● Exercise requirements
Reproduce, please, the span of lines beginning at the line with "Is the red semicircle" and ending at the line with "What is at row 3, column 2?", inclusive, minus any pictures.

○ ○ ○ ○ ○

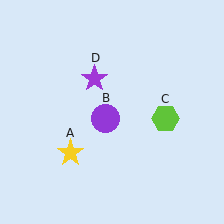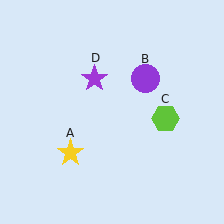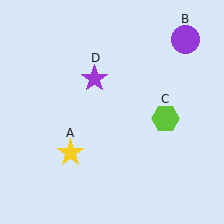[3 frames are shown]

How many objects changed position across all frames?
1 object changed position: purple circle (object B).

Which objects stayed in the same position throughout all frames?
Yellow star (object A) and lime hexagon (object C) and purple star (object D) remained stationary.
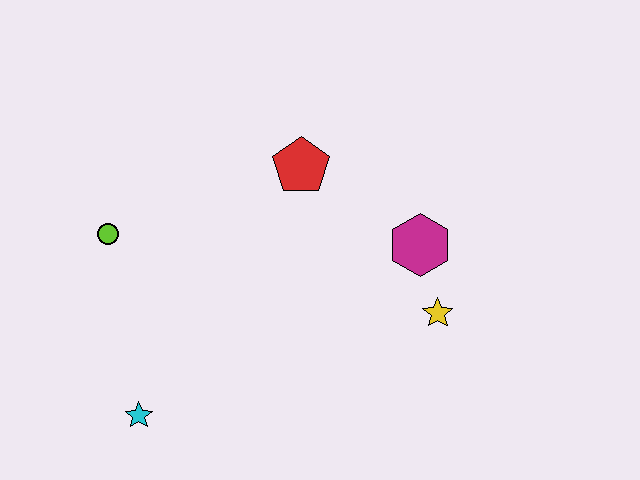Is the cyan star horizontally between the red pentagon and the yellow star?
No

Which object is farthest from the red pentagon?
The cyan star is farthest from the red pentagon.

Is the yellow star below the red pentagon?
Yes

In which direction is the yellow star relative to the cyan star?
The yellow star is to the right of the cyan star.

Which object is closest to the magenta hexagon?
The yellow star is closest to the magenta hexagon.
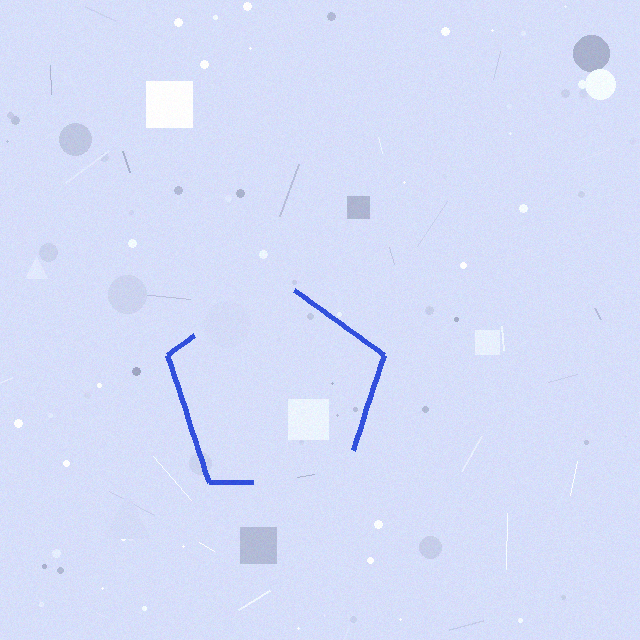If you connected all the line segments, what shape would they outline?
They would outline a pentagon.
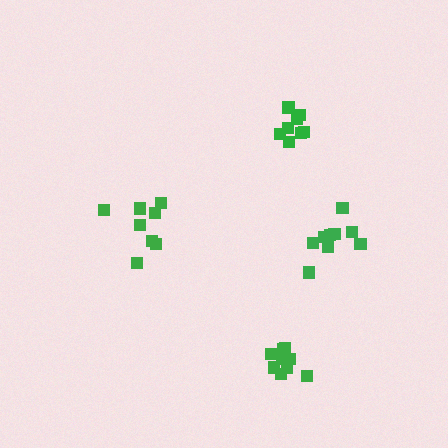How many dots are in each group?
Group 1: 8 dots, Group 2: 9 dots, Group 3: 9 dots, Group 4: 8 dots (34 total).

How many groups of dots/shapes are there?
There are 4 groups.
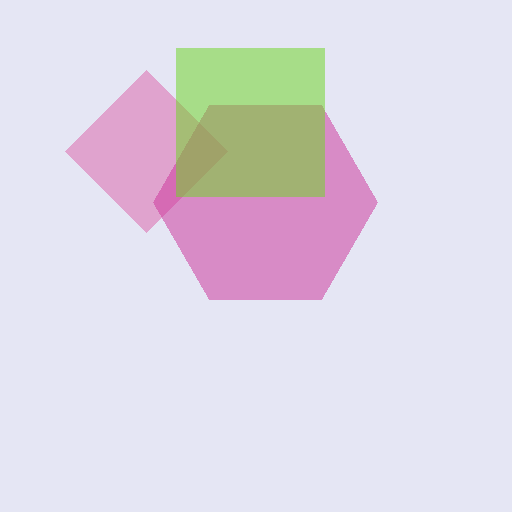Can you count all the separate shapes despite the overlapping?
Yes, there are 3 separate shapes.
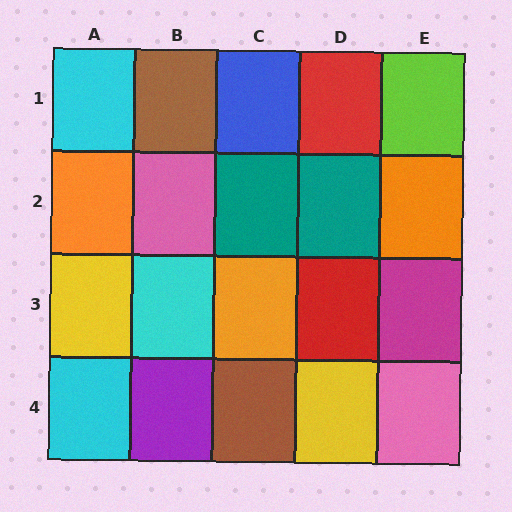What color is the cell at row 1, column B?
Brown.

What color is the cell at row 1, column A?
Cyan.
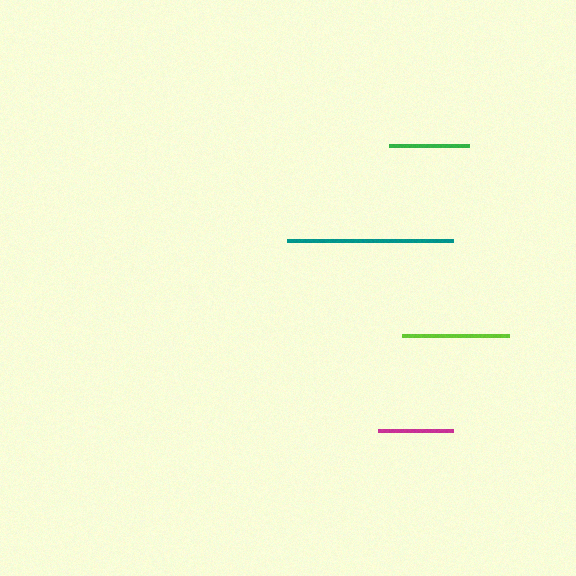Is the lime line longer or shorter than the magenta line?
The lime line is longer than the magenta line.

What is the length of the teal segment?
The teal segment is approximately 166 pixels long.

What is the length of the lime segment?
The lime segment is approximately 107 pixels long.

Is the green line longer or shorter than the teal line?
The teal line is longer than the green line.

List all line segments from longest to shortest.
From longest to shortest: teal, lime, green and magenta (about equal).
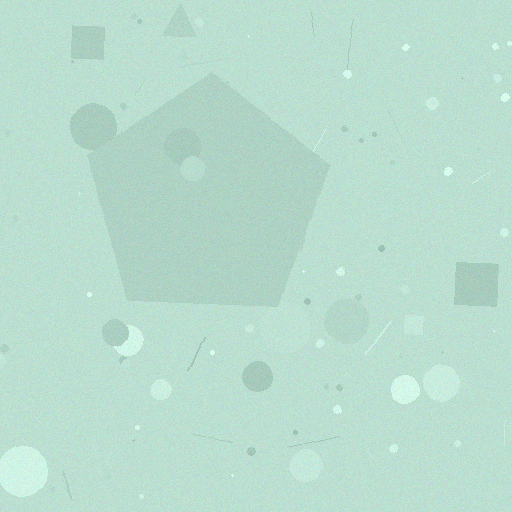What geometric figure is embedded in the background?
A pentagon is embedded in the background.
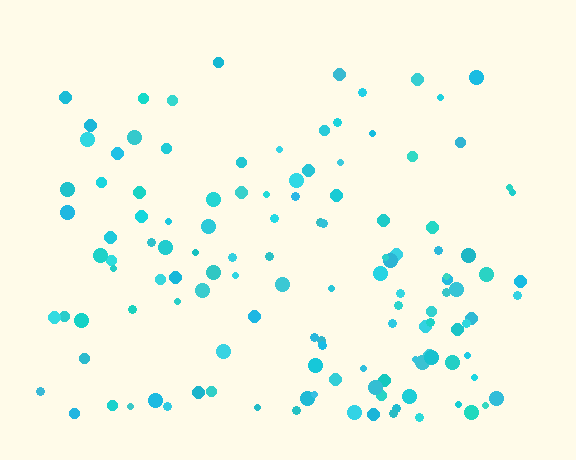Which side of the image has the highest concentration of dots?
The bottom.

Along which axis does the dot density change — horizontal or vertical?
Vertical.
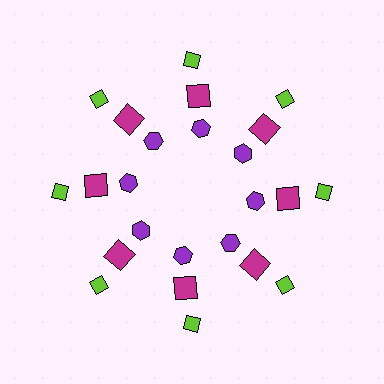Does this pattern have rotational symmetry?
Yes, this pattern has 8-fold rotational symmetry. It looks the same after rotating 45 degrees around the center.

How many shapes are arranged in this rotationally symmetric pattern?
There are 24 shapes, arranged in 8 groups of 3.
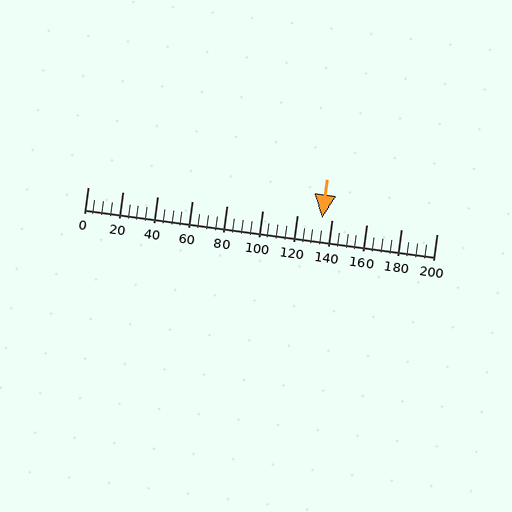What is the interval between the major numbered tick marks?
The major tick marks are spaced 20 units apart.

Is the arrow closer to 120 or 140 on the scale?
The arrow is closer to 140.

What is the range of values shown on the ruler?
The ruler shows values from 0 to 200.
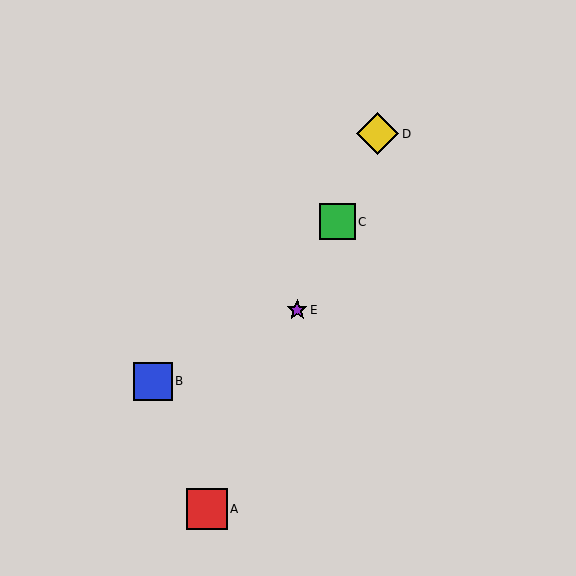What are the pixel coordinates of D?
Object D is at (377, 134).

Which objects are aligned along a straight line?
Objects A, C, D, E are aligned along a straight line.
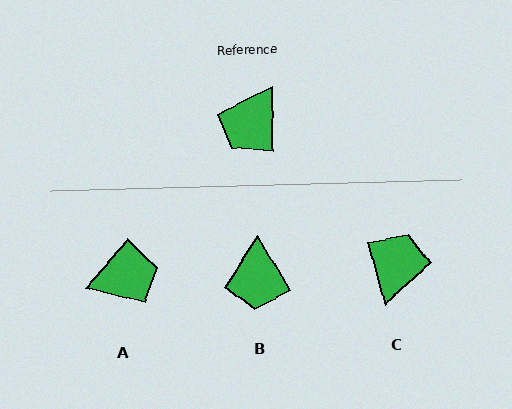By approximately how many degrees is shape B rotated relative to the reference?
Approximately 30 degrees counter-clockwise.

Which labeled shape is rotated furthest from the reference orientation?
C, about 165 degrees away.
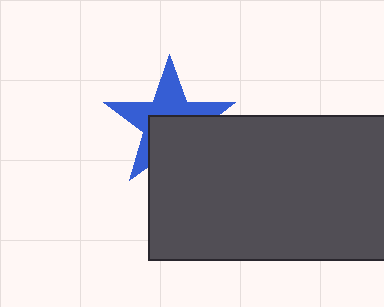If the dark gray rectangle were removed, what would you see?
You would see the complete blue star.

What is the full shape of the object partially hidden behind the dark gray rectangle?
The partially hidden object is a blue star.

○ ○ ○ ○ ○

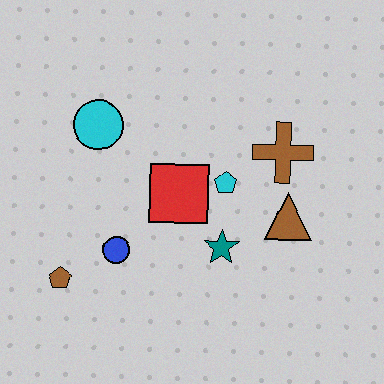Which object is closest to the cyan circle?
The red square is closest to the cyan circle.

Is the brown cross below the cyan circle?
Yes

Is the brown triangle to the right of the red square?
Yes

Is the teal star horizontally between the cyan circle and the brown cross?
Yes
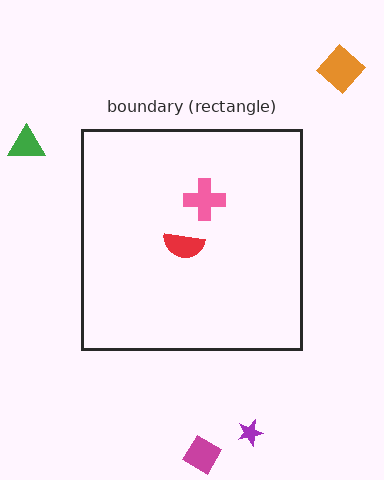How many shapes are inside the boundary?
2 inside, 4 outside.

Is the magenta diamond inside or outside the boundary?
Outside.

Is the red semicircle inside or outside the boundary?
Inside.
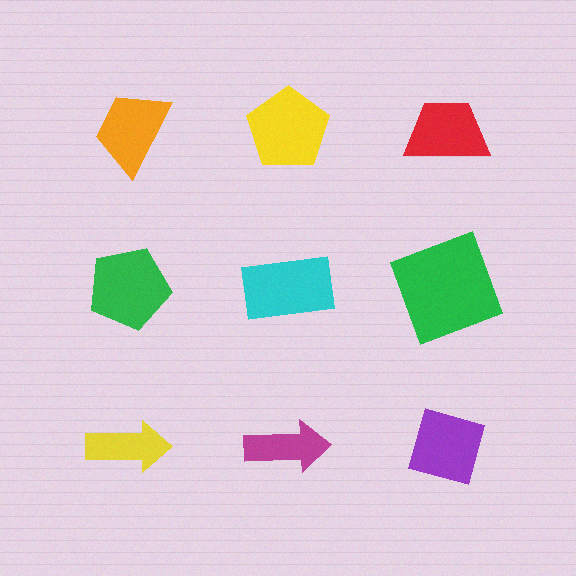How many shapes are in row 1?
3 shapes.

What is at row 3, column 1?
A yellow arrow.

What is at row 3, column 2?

○ ○ ○ ○ ○

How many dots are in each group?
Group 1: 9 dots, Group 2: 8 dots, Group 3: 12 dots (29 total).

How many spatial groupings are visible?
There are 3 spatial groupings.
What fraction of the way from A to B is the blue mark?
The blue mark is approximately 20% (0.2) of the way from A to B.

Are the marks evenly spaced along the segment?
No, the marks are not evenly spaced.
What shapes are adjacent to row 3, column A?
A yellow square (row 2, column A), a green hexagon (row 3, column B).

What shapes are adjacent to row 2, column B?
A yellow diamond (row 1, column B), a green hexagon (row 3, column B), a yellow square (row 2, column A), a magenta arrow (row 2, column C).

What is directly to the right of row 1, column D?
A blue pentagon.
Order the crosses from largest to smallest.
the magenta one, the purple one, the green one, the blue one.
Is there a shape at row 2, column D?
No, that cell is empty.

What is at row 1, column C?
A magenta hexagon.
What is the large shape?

○ ○ ○ ○ ○

● Written response
Is the red semicircle inside or outside the boundary?
Inside.
How many shapes are in row 1?
3 shapes.

What is at row 3, column 1?
A yellow arrow.

What is at row 3, column 2?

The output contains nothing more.